------ Records to process ------
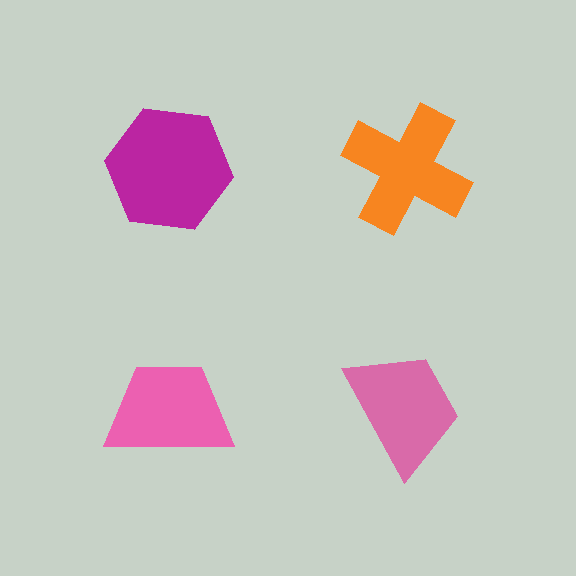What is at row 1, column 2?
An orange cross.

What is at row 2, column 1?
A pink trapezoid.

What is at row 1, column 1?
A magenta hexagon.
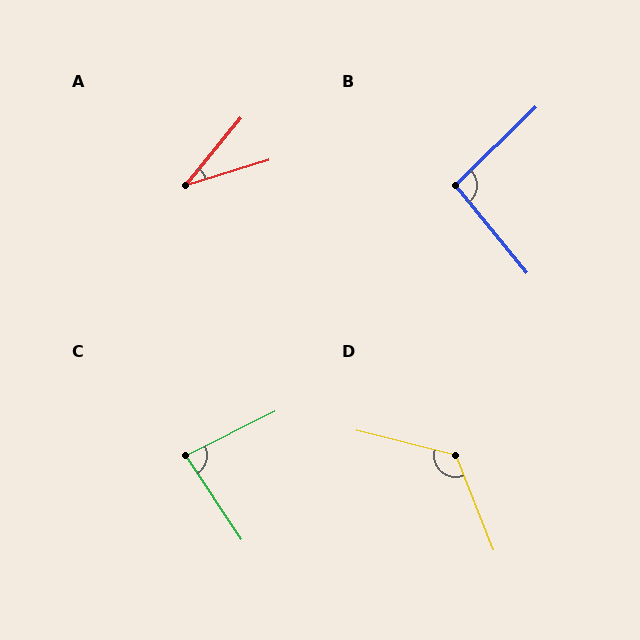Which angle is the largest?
------
------ Records to process ------
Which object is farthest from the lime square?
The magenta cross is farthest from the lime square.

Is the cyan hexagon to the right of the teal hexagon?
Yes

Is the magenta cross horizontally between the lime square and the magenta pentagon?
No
------
Nothing but the lines from the one containing "What is at row 1, column 2?" through the one containing "Which angle is the largest?" should be echoed, each exactly as it stands; pictures are excluded.

What is at row 1, column 2?
An orange cross.

What is at row 2, column 1?
A pink trapezoid.

What is at row 1, column 1?
A magenta hexagon.
Which angle is the largest?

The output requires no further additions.